* _The input_:
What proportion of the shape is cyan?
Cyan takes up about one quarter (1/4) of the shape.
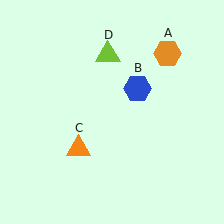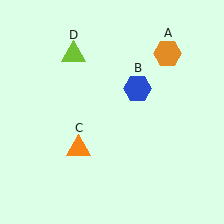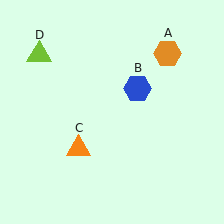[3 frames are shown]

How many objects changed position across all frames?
1 object changed position: lime triangle (object D).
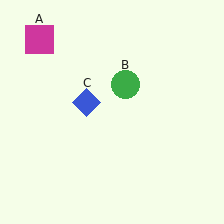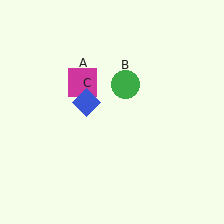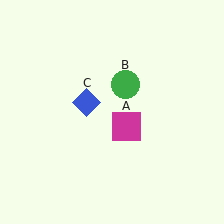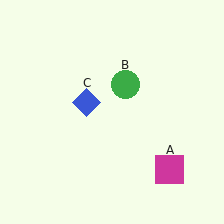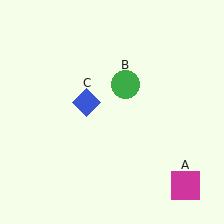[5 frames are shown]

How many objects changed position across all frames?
1 object changed position: magenta square (object A).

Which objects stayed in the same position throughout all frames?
Green circle (object B) and blue diamond (object C) remained stationary.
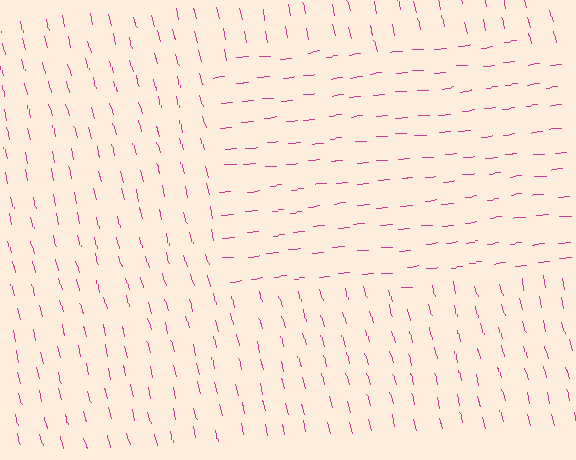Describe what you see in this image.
The image is filled with small magenta line segments. A rectangle region in the image has lines oriented differently from the surrounding lines, creating a visible texture boundary.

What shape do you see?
I see a rectangle.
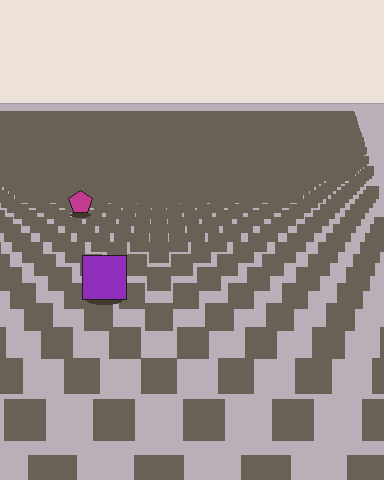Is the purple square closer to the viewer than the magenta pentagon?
Yes. The purple square is closer — you can tell from the texture gradient: the ground texture is coarser near it.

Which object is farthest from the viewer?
The magenta pentagon is farthest from the viewer. It appears smaller and the ground texture around it is denser.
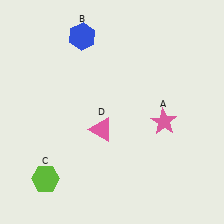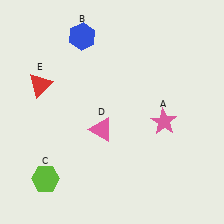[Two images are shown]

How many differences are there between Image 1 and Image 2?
There is 1 difference between the two images.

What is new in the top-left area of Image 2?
A red triangle (E) was added in the top-left area of Image 2.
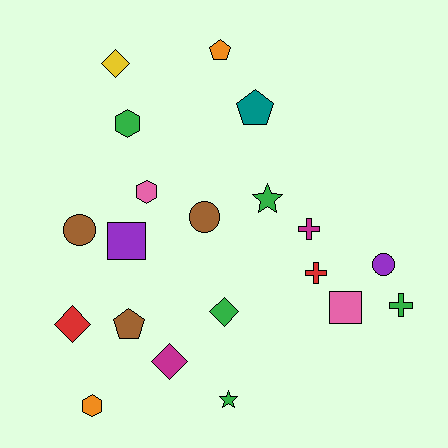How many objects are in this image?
There are 20 objects.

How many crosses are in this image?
There are 3 crosses.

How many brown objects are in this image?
There are 3 brown objects.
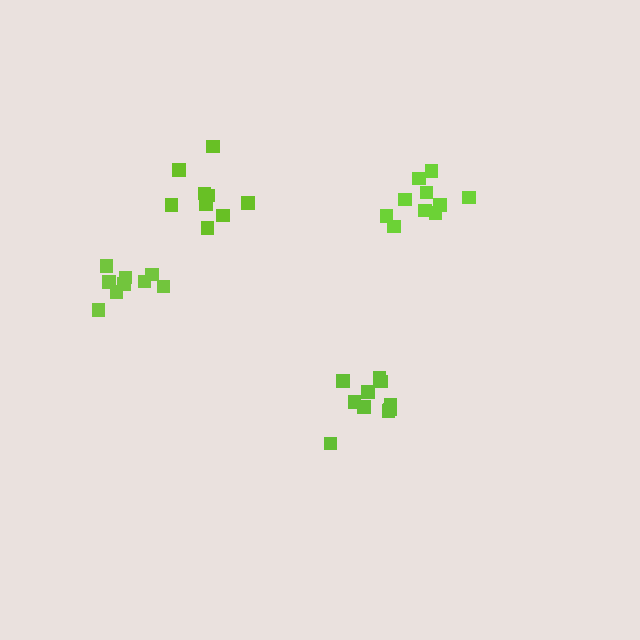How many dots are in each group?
Group 1: 10 dots, Group 2: 10 dots, Group 3: 10 dots, Group 4: 9 dots (39 total).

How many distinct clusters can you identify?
There are 4 distinct clusters.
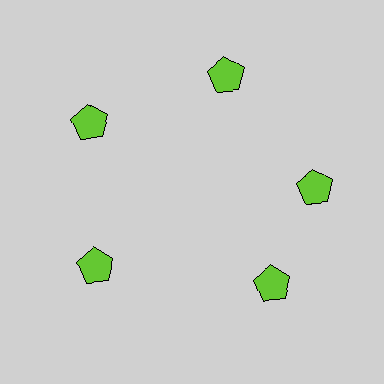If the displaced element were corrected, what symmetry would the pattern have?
It would have 5-fold rotational symmetry — the pattern would map onto itself every 72 degrees.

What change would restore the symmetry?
The symmetry would be restored by rotating it back into even spacing with its neighbors so that all 5 pentagons sit at equal angles and equal distance from the center.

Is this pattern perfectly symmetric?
No. The 5 lime pentagons are arranged in a ring, but one element near the 5 o'clock position is rotated out of alignment along the ring, breaking the 5-fold rotational symmetry.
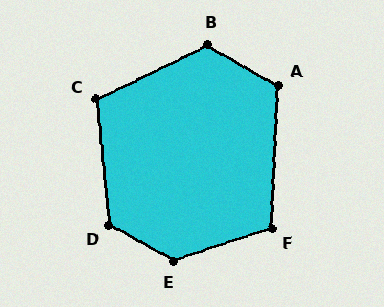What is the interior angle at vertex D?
Approximately 125 degrees (obtuse).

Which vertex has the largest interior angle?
E, at approximately 132 degrees.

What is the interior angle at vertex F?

* _Challenge_: Each entry above is to be written out again unchanged, apart from the pictures, which are left out.

* _Written solution_:
What proportion of the shape is cyan?
Cyan takes up about one quarter (1/4) of the shape.
[3 frames are shown]

How many objects changed position across all frames?
1 object changed position: lime triangle (object D).
[5 frames are shown]

How many objects changed position across all frames?
1 object changed position: magenta square (object A).

Which objects stayed in the same position throughout all frames?
Green circle (object B) and blue diamond (object C) remained stationary.
Describe what you see in this image.
The image is filled with small magenta line segments. A rectangle region in the image has lines oriented differently from the surrounding lines, creating a visible texture boundary.

What shape do you see?
I see a rectangle.
Is the purple square closer to the viewer than the magenta pentagon?
Yes. The purple square is closer — you can tell from the texture gradient: the ground texture is coarser near it.

Which object is farthest from the viewer?
The magenta pentagon is farthest from the viewer. It appears smaller and the ground texture around it is denser.
[Two images are shown]

How many differences are there between Image 1 and Image 2?
There is 1 difference between the two images.

What is new in the top-left area of Image 2?
A red triangle (E) was added in the top-left area of Image 2.
How many objects are in this image?
There are 20 objects.

How many crosses are in this image?
There are 3 crosses.

How many brown objects are in this image?
There are 3 brown objects.
How many dots are in each group?
Group 1: 10 dots, Group 2: 10 dots, Group 3: 10 dots, Group 4: 9 dots (39 total).

How many distinct clusters can you identify?
There are 4 distinct clusters.
If the displaced element were corrected, what symmetry would the pattern have?
It would have 5-fold rotational symmetry — the pattern would map onto itself every 72 degrees.

What change would restore the symmetry?
The symmetry would be restored by rotating it back into even spacing with its neighbors so that all 5 pentagons sit at equal angles and equal distance from the center.

Is this pattern perfectly symmetric?
No. The 5 lime pentagons are arranged in a ring, but one element near the 5 o'clock position is rotated out of alignment along the ring, breaking the 5-fold rotational symmetry.
What is the interior angle at vertex D?
Approximately 125 degrees (obtuse).

Which vertex has the largest interior angle?
E, at approximately 132 degrees.

What is the interior angle at vertex F?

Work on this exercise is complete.